__WHAT NEEDS TO BE DONE__.
Exclude all pictures, then copy each of the records exactly as written.

__DATASET ENTRIES__.

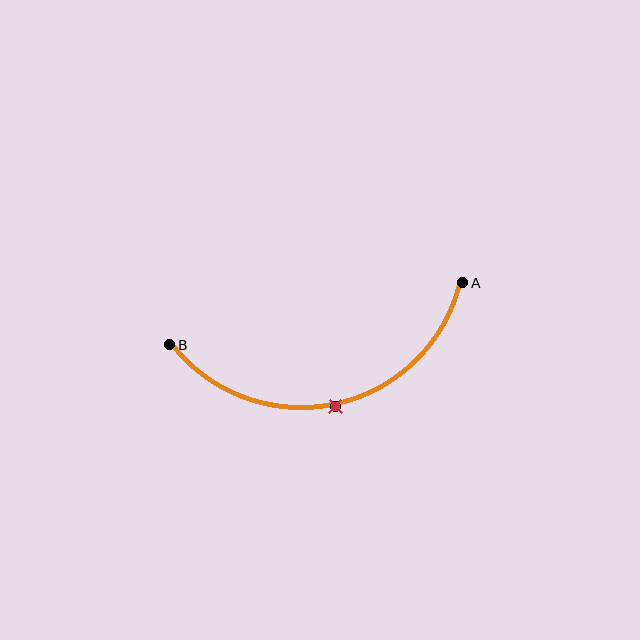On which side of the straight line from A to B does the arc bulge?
The arc bulges below the straight line connecting A and B.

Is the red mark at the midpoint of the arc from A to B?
Yes. The red mark lies on the arc at equal arc-length from both A and B — it is the arc midpoint.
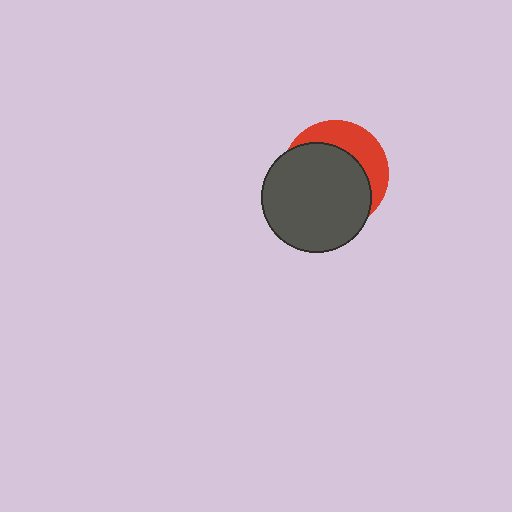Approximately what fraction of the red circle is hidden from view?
Roughly 67% of the red circle is hidden behind the dark gray circle.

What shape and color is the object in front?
The object in front is a dark gray circle.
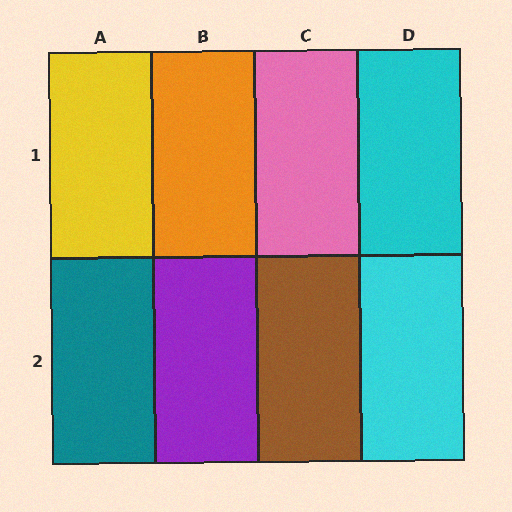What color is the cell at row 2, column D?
Cyan.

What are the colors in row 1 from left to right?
Yellow, orange, pink, cyan.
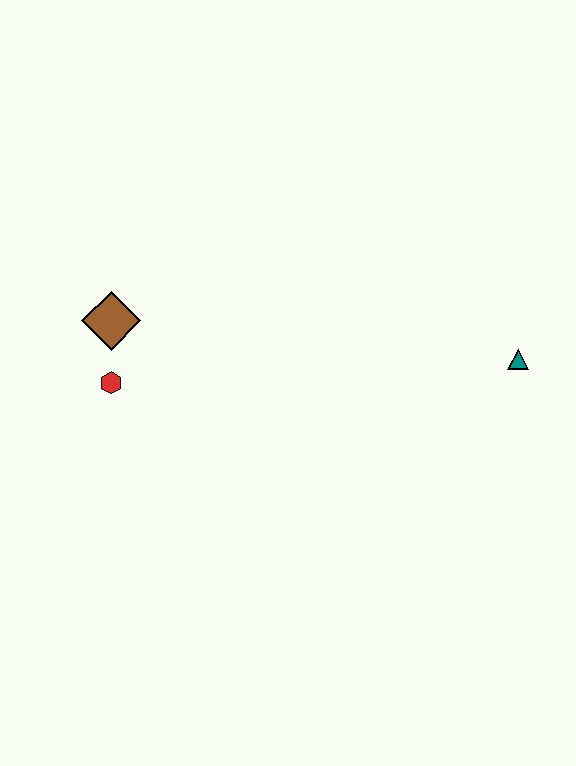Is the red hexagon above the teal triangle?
No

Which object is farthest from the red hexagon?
The teal triangle is farthest from the red hexagon.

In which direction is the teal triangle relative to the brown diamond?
The teal triangle is to the right of the brown diamond.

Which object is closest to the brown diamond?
The red hexagon is closest to the brown diamond.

__OUTPUT OF THE TASK__.
On which side of the straight line from A to B does the arc bulge?
The arc bulges below the straight line connecting A and B.

Is the red mark at the midpoint of the arc from A to B?
Yes. The red mark lies on the arc at equal arc-length from both A and B — it is the arc midpoint.
Approximately what fraction of the red circle is hidden from view?
Roughly 67% of the red circle is hidden behind the dark gray circle.

What shape and color is the object in front?
The object in front is a dark gray circle.
What color is the cell at row 2, column D?
Cyan.

What are the colors in row 1 from left to right?
Yellow, orange, pink, cyan.
Is the red hexagon above the teal triangle?
No

Which object is farthest from the red hexagon?
The teal triangle is farthest from the red hexagon.

In which direction is the teal triangle relative to the brown diamond?
The teal triangle is to the right of the brown diamond.

Which object is closest to the brown diamond?
The red hexagon is closest to the brown diamond.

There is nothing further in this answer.